PROBLEM TO WORK ON
Copy out exactly the lines from the one holding "What shape is" through the one holding "What is the outermost shape?", ends included; omit images.

═════ PROVIDED ENTRIES ═════

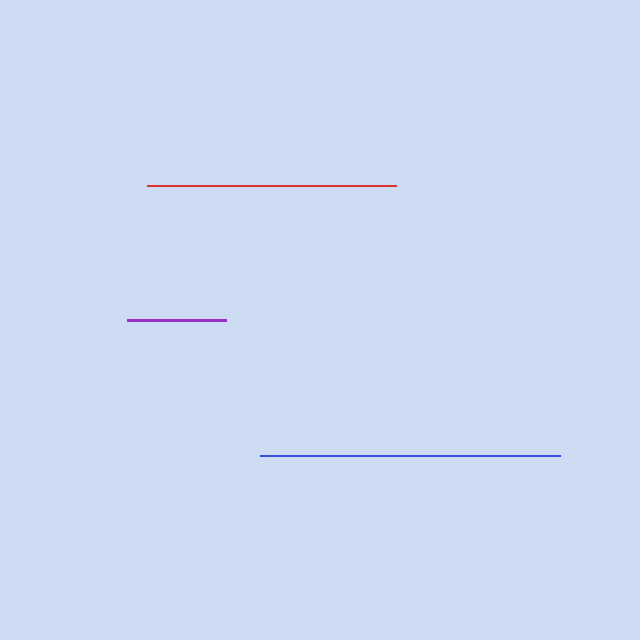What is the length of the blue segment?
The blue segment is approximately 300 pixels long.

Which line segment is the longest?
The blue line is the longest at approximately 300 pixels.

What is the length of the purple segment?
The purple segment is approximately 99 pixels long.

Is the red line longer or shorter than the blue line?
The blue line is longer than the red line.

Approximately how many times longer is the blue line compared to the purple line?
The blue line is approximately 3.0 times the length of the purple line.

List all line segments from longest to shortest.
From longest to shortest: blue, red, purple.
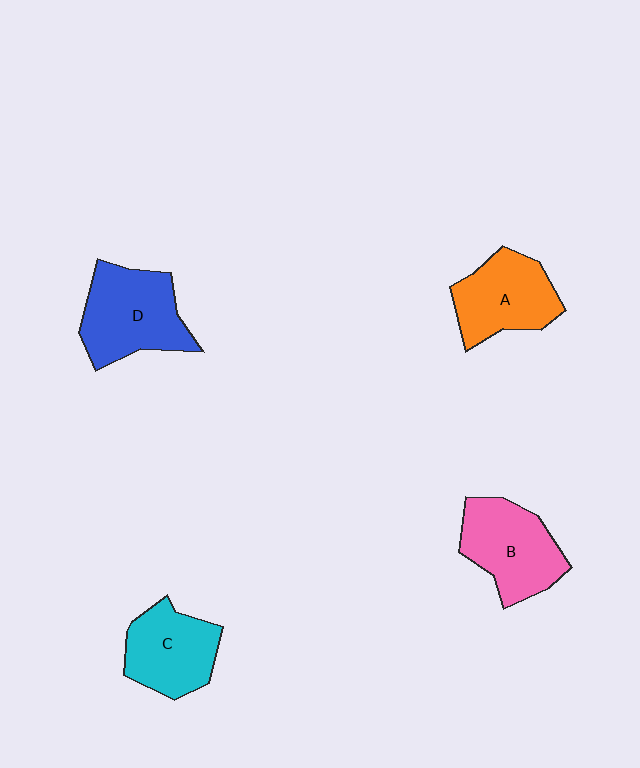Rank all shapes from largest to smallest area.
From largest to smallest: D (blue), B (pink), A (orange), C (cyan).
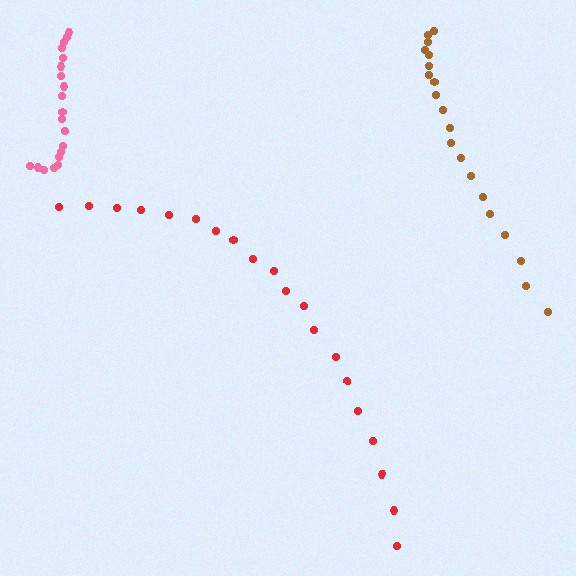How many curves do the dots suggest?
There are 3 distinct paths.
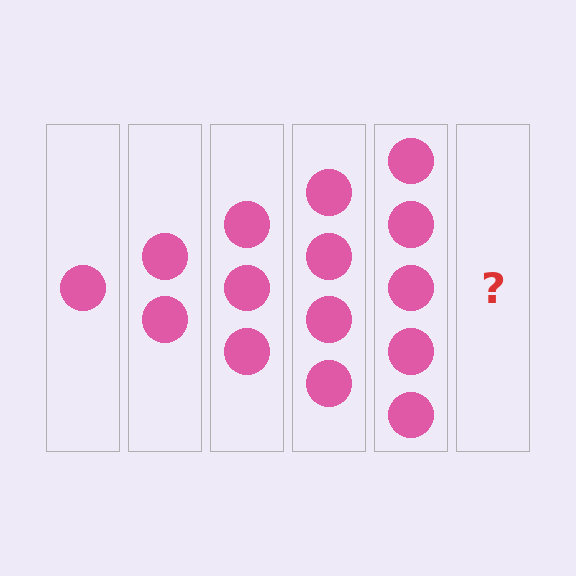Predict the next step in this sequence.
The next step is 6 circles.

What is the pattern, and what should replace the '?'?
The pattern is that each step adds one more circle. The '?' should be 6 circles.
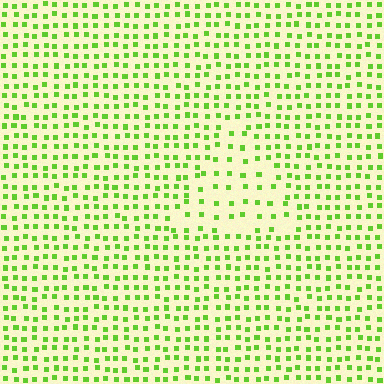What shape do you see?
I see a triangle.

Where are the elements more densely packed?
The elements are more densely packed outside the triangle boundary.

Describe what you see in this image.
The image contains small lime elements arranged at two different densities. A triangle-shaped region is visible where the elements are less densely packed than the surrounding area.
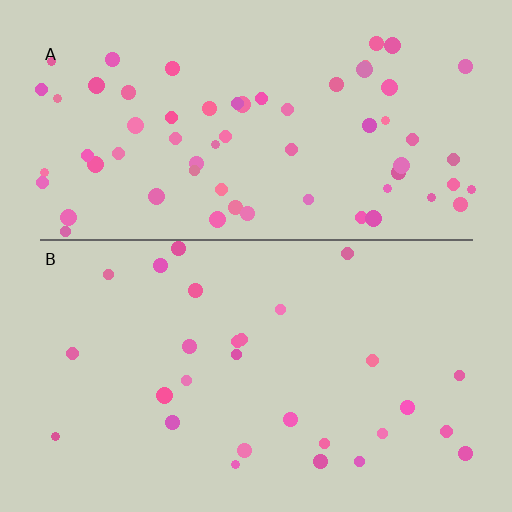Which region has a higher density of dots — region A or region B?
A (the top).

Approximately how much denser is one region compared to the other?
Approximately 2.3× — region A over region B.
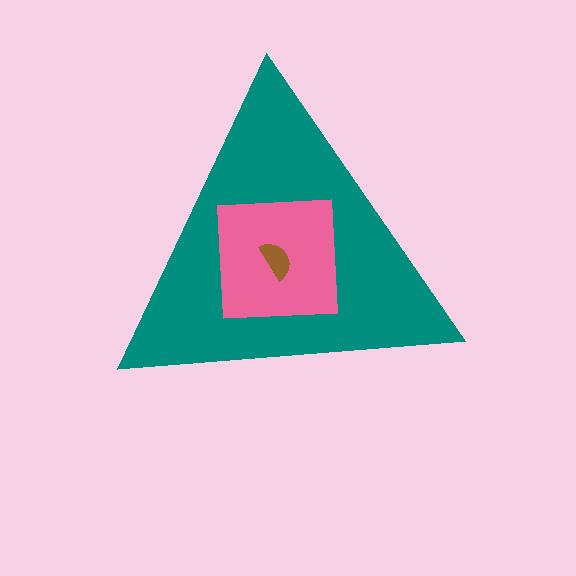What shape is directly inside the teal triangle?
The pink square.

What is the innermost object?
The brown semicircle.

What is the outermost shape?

═════
═════ PROVIDED ENTRIES ═════

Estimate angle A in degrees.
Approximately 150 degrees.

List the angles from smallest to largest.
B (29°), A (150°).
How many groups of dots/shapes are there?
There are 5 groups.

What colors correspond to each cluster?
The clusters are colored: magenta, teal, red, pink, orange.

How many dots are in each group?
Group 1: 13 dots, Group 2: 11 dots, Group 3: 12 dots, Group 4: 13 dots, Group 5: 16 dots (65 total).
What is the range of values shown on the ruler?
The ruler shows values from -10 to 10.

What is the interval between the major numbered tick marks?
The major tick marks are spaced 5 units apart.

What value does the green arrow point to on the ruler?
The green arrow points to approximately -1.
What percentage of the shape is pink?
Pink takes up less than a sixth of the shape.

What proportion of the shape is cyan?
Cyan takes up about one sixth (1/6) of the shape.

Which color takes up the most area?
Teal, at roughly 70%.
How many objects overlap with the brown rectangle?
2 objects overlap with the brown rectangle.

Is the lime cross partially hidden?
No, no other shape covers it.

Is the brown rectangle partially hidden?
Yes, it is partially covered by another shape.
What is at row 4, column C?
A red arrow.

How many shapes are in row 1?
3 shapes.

═════

RESPONSE
What shape is directly inside the teal triangle?
The pink square.

What is the innermost object?
The brown semicircle.

What is the outermost shape?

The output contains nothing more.